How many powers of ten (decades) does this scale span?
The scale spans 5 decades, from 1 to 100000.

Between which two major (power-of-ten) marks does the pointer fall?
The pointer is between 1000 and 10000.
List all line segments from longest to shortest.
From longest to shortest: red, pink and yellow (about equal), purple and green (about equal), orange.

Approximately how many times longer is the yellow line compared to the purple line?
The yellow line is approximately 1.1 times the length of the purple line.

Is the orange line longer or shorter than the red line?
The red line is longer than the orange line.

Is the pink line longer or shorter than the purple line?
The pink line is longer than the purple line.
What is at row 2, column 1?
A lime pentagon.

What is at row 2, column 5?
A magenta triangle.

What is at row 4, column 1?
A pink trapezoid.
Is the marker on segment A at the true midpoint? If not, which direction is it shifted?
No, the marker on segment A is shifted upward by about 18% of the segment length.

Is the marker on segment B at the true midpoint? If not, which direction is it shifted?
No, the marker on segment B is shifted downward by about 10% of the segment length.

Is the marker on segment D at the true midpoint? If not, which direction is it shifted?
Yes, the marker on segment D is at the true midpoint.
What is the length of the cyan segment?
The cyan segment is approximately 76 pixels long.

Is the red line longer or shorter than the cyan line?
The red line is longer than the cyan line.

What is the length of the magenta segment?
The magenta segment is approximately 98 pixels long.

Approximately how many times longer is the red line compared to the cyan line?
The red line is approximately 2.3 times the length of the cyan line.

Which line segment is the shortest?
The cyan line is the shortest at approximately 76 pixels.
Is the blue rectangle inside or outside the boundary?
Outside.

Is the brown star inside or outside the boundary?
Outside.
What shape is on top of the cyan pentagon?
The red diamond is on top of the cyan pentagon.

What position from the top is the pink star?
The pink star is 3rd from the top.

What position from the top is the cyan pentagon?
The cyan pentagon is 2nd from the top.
━━━━━━━━
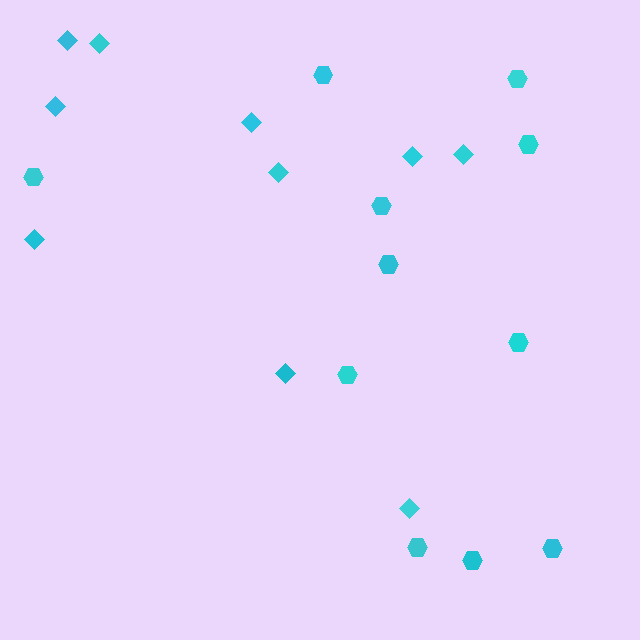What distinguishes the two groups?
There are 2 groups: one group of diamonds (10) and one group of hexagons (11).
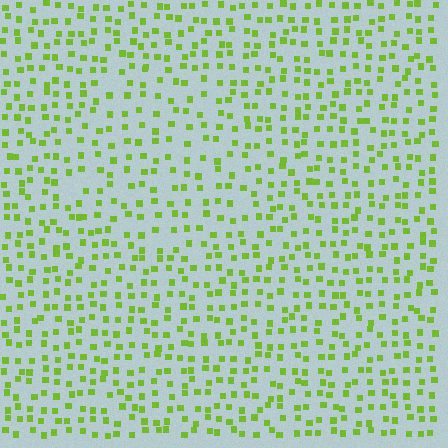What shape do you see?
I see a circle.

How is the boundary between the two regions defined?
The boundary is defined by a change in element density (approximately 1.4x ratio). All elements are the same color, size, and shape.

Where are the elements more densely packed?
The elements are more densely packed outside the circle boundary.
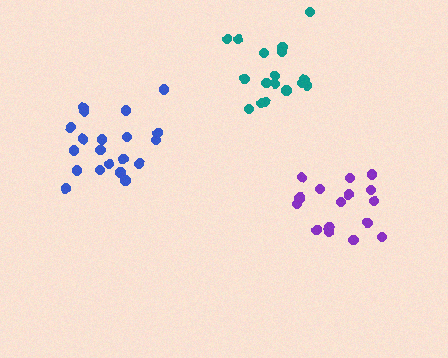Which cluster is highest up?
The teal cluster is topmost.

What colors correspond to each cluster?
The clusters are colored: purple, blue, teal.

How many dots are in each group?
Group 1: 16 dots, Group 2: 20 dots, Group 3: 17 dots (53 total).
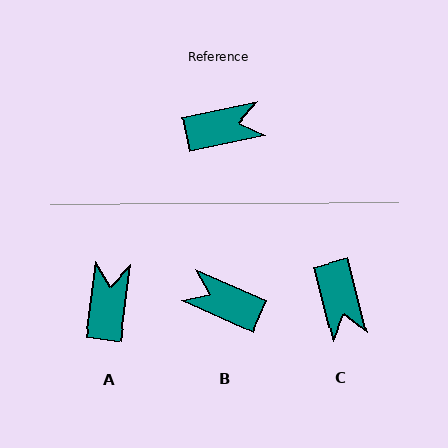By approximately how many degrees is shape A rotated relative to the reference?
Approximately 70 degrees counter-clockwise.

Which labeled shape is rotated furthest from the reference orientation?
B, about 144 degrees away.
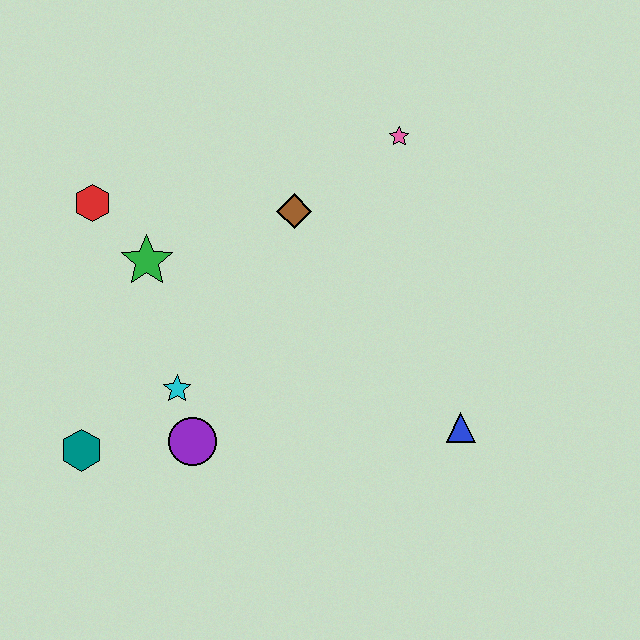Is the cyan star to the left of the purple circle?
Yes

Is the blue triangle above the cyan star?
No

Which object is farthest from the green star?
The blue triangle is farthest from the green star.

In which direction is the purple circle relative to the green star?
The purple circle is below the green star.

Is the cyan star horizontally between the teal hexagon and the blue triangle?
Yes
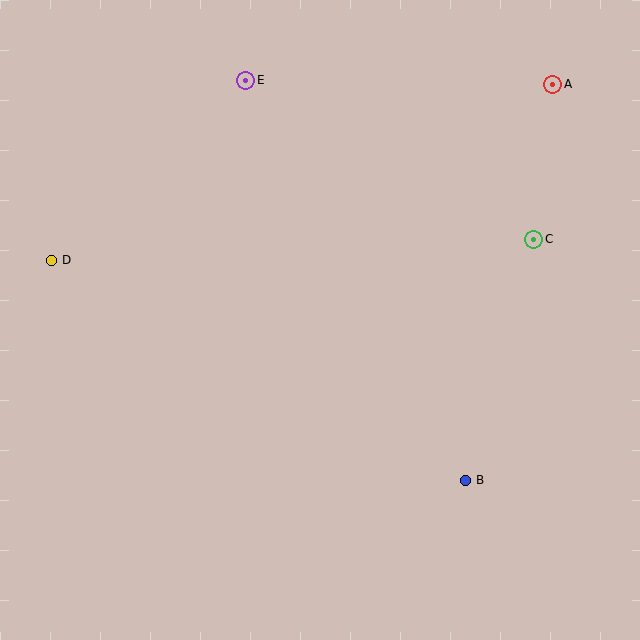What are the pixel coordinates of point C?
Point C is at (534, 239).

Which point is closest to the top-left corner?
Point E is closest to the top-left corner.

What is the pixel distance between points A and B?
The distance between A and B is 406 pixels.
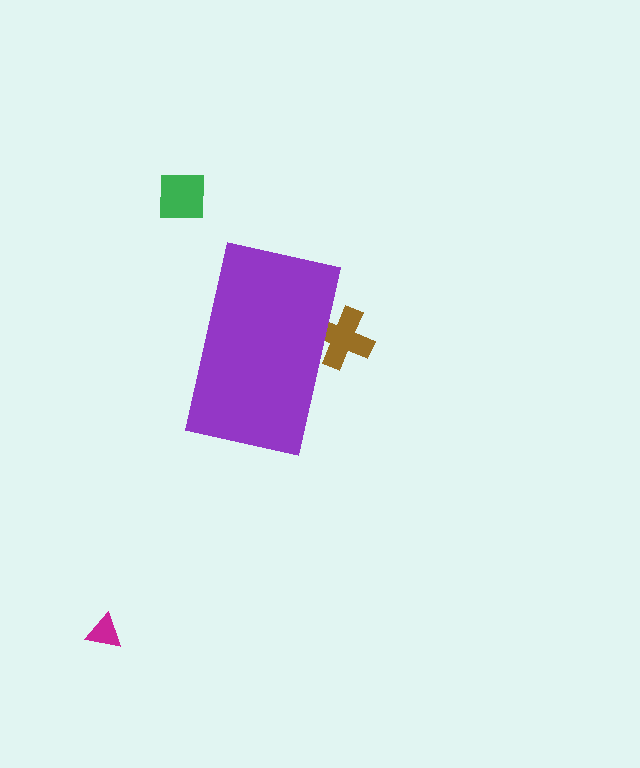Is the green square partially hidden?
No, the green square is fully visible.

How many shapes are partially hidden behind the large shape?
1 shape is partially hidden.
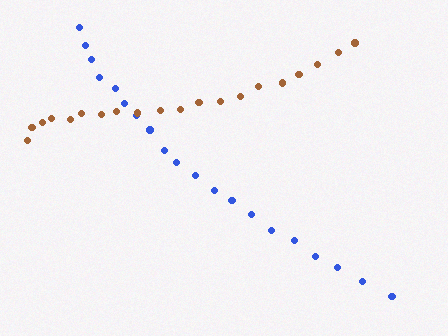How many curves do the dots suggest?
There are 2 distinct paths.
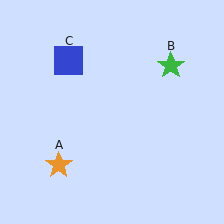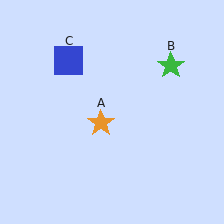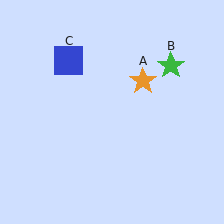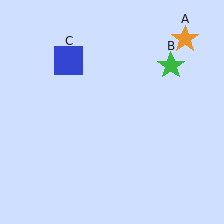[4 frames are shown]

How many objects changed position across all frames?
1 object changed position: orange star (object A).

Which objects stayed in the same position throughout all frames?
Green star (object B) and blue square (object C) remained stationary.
━━━━━━━━
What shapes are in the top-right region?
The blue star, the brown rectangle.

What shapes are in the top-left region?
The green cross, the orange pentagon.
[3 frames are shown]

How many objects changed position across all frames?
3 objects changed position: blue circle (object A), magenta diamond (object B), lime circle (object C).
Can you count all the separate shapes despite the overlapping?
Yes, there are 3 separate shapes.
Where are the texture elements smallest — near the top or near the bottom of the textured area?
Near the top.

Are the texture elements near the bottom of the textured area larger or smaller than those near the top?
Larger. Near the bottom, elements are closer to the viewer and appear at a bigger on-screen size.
━━━━━━━━
Goal: Write out exactly the lines from the one that has "Which object is farthest from the green star?" down to the one that has "[4 frames are shown]", including both. Pictures stay out of the copy.

Complete answer:
Which object is farthest from the green star?
The blue triangle is farthest from the green star.

In which direction is the purple circle relative to the green star?
The purple circle is below the green star.

Is the cyan star horizontally between the teal hexagon and the blue triangle?
Yes
What are the pixel coordinates of point C?
Point C is at (534, 239).

Which point is closest to the top-left corner?
Point E is closest to the top-left corner.

What is the pixel distance between points A and B?
The distance between A and B is 406 pixels.
Is the green square partially hidden?
No, the green square is fully visible.

How many shapes are partially hidden behind the large shape?
1 shape is partially hidden.
How many curves do the dots suggest?
There are 2 distinct paths.
[4 frames are shown]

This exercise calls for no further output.